-- RECORDS start --

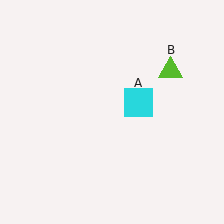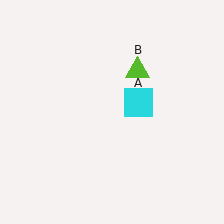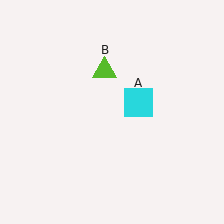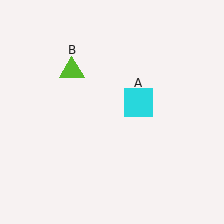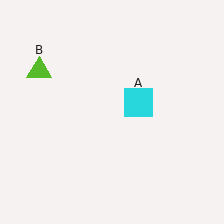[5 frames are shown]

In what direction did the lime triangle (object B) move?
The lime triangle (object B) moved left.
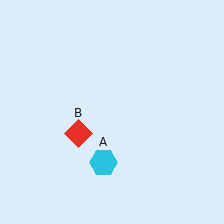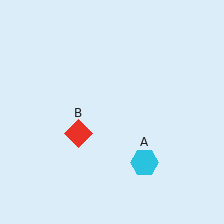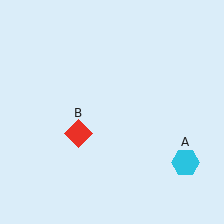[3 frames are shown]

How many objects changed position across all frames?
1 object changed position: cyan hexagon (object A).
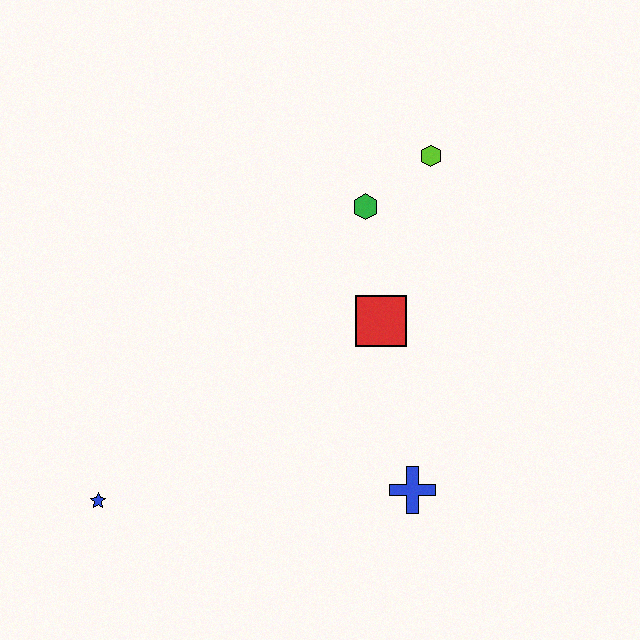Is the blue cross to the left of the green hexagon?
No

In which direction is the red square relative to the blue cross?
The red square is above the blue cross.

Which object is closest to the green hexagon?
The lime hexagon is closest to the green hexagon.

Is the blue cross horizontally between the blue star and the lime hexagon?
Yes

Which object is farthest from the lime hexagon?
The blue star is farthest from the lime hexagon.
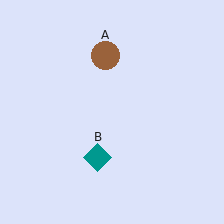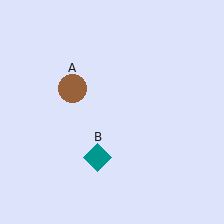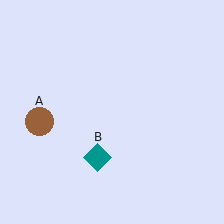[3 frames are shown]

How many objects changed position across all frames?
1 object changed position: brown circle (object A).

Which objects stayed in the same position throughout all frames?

-- RECORDS end --
-- RECORDS start --

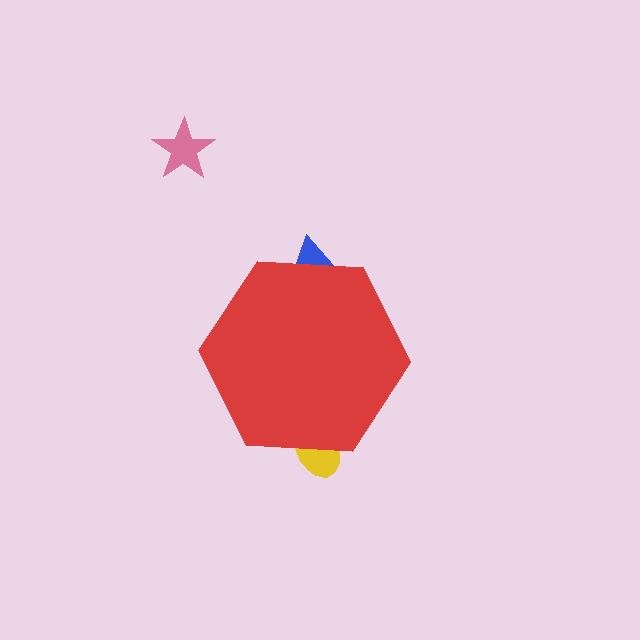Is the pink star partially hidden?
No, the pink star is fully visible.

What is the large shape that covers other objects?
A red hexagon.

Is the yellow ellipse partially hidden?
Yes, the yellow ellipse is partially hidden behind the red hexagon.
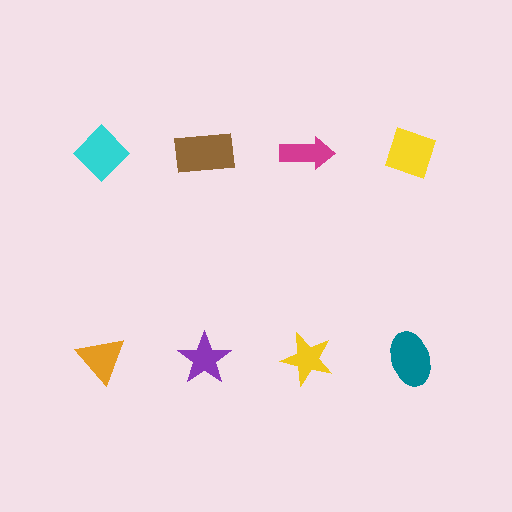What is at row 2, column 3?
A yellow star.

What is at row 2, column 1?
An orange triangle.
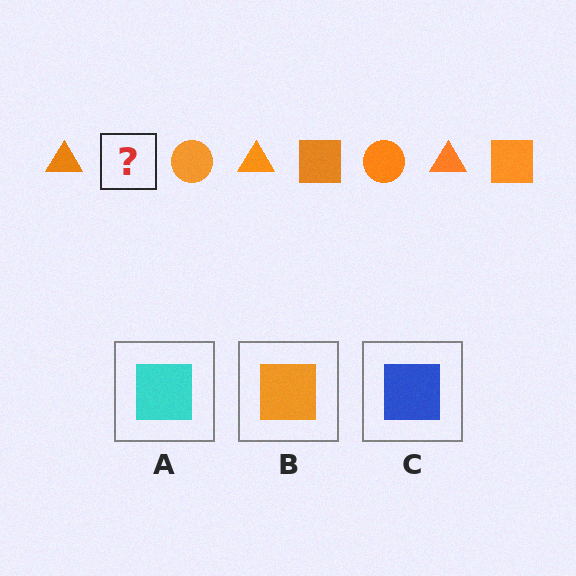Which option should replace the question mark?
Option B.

-- RECORDS end --

* [WRITTEN PROBLEM]
Only the lines from the one containing "[5 frames are shown]" down to the one containing "Which objects stayed" should be copied, exactly and with both ends kept. Drop the pictures.

* [IN RESPONSE]
[5 frames are shown]

In what direction did the lime triangle (object B) move?
The lime triangle (object B) moved left.
[3 frames are shown]

How many objects changed position across all frames?
1 object changed position: cyan hexagon (object A).
Is the blue cross to the left of the green hexagon?
No

In which direction is the red square relative to the blue cross?
The red square is above the blue cross.

Which object is closest to the green hexagon?
The lime hexagon is closest to the green hexagon.

Is the blue cross horizontally between the blue star and the lime hexagon?
Yes

Which object is farthest from the lime hexagon?
The blue star is farthest from the lime hexagon.
[3 frames are shown]

How many objects changed position across all frames?
1 object changed position: brown circle (object A).

Which objects stayed in the same position throughout all frames?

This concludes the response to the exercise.